■ Goal: Please retype the records below exactly, leaving out any pictures.

■ Input rows:

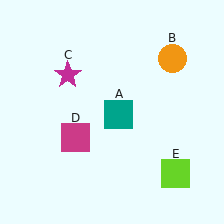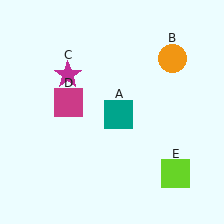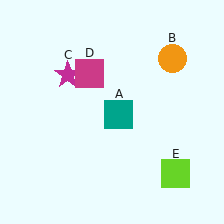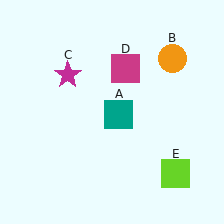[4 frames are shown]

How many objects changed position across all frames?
1 object changed position: magenta square (object D).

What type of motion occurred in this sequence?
The magenta square (object D) rotated clockwise around the center of the scene.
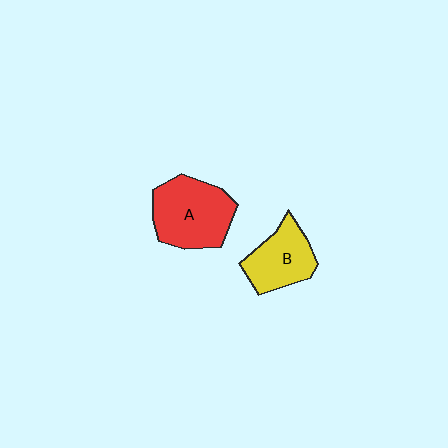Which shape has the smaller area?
Shape B (yellow).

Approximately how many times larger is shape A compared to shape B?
Approximately 1.4 times.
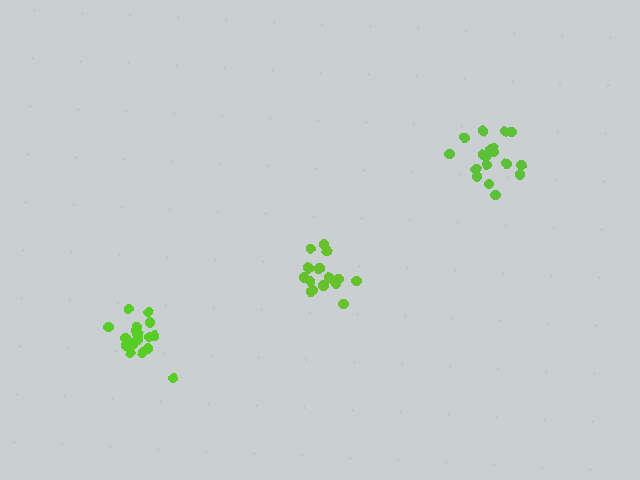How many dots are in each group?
Group 1: 18 dots, Group 2: 17 dots, Group 3: 15 dots (50 total).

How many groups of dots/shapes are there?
There are 3 groups.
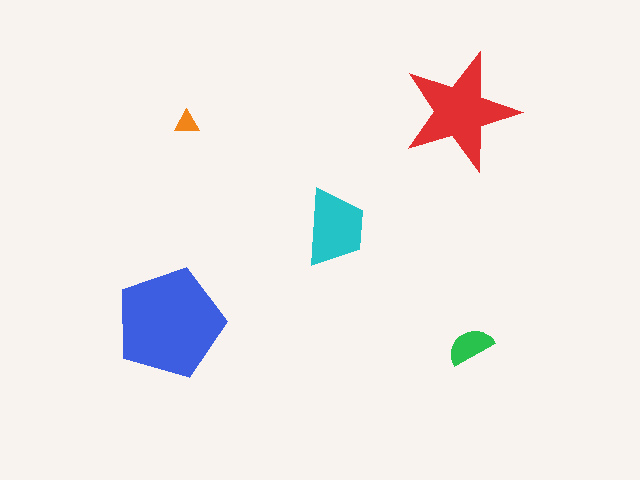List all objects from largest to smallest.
The blue pentagon, the red star, the cyan trapezoid, the green semicircle, the orange triangle.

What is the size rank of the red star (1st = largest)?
2nd.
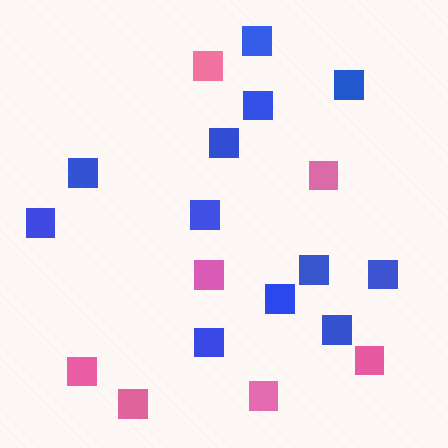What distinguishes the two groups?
There are 2 groups: one group of pink squares (7) and one group of blue squares (12).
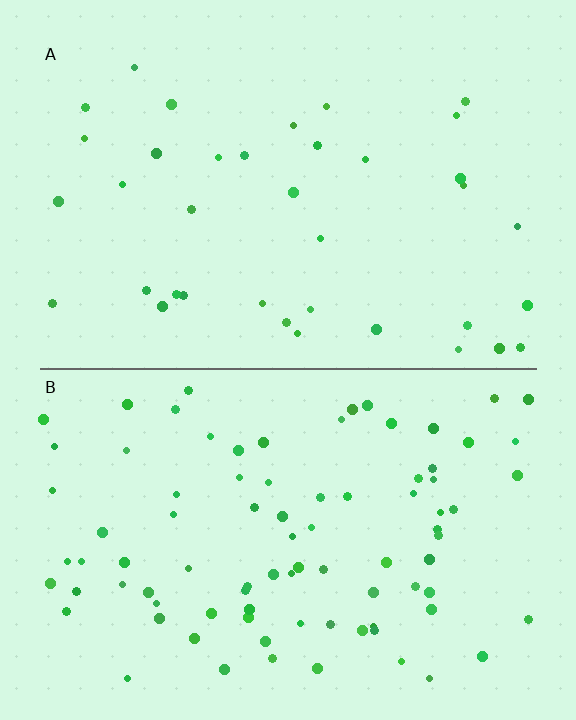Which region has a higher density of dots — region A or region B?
B (the bottom).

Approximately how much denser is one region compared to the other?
Approximately 2.4× — region B over region A.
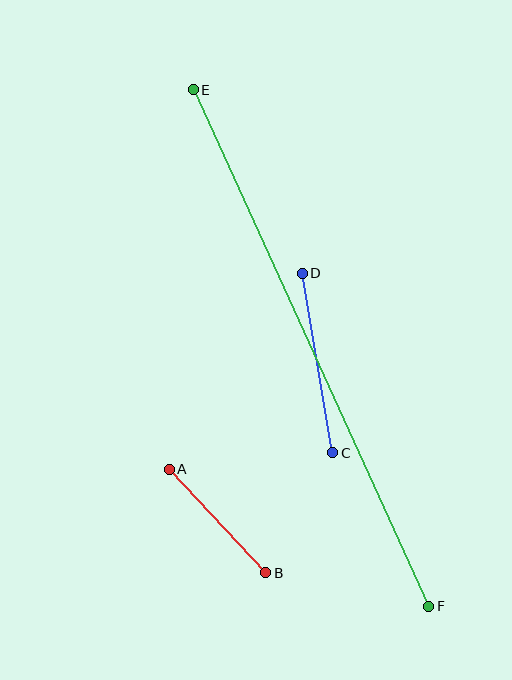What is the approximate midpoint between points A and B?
The midpoint is at approximately (218, 521) pixels.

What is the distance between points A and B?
The distance is approximately 142 pixels.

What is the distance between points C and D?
The distance is approximately 182 pixels.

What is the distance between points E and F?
The distance is approximately 568 pixels.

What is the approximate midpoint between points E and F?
The midpoint is at approximately (311, 348) pixels.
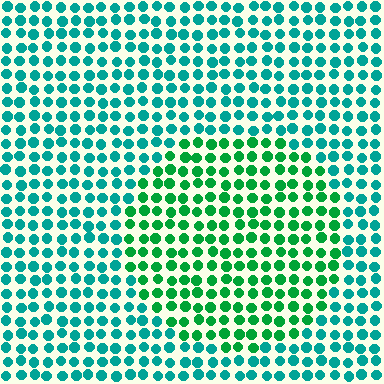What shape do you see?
I see a circle.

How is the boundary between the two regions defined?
The boundary is defined purely by a slight shift in hue (about 36 degrees). Spacing, size, and orientation are identical on both sides.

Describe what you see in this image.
The image is filled with small teal elements in a uniform arrangement. A circle-shaped region is visible where the elements are tinted to a slightly different hue, forming a subtle color boundary.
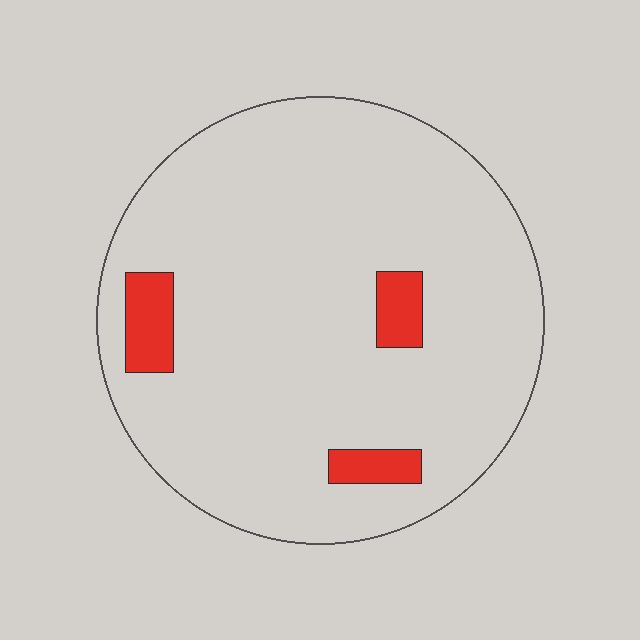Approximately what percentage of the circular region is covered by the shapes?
Approximately 5%.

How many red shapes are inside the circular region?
3.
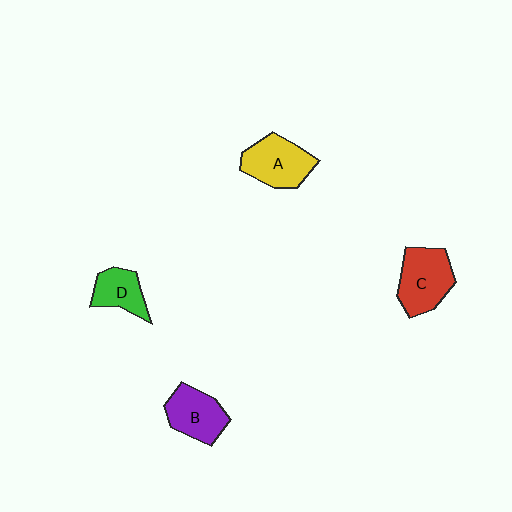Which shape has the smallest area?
Shape D (green).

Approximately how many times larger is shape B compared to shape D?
Approximately 1.3 times.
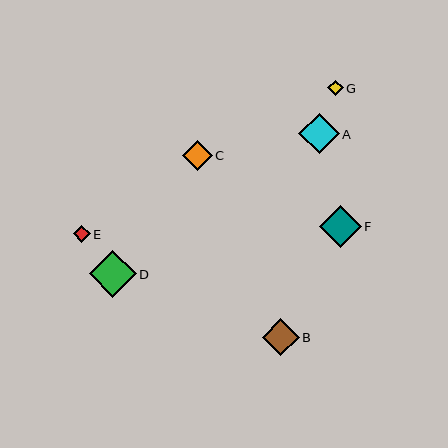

■ Written solution:
[4 frames are shown]

How many objects changed position across all frames?
1 object changed position: magenta square (object D).

What type of motion occurred in this sequence?
The magenta square (object D) rotated clockwise around the center of the scene.
Which shape has the smaller area?
Shape B (yellow).

Approximately how many times larger is shape A compared to shape B?
Approximately 1.4 times.
How many dots are in each group?
Group 1: 18 dots, Group 2: 17 dots, Group 3: 15 dots (50 total).

How many groups of dots/shapes are there?
There are 3 groups.
List all objects from largest to smallest.
The blue pentagon, the red star, the cyan trapezoid, the green semicircle, the orange triangle.

What is the size rank of the red star (1st = largest)?
2nd.
What distinguishes the two groups?
There are 2 groups: one group of pink squares (7) and one group of blue squares (12).
Which region has a higher density of dots — region A or region B?
B (the bottom).

Approximately how much denser is one region compared to the other?
Approximately 2.4× — region B over region A.
What is the approximate midpoint between points A and B?
The midpoint is at approximately (218, 521) pixels.

What is the distance between points A and B?
The distance is approximately 142 pixels.

What is the distance between points C and D?
The distance is approximately 182 pixels.

What is the distance between points E and F?
The distance is approximately 568 pixels.

What is the approximate midpoint between points E and F?
The midpoint is at approximately (311, 348) pixels.
What shape do you see?
I see a circle.

How is the boundary between the two regions defined?
The boundary is defined purely by a slight shift in hue (about 36 degrees). Spacing, size, and orientation are identical on both sides.

Describe what you see in this image.
The image is filled with small teal elements in a uniform arrangement. A circle-shaped region is visible where the elements are tinted to a slightly different hue, forming a subtle color boundary.
Approximately what percentage of the circular region is covered by the shapes?
Approximately 5%.

How many red shapes are inside the circular region?
3.
Which shape has the smallest area?
Shape D (green).

Approximately how many times larger is shape B compared to shape D?
Approximately 1.3 times.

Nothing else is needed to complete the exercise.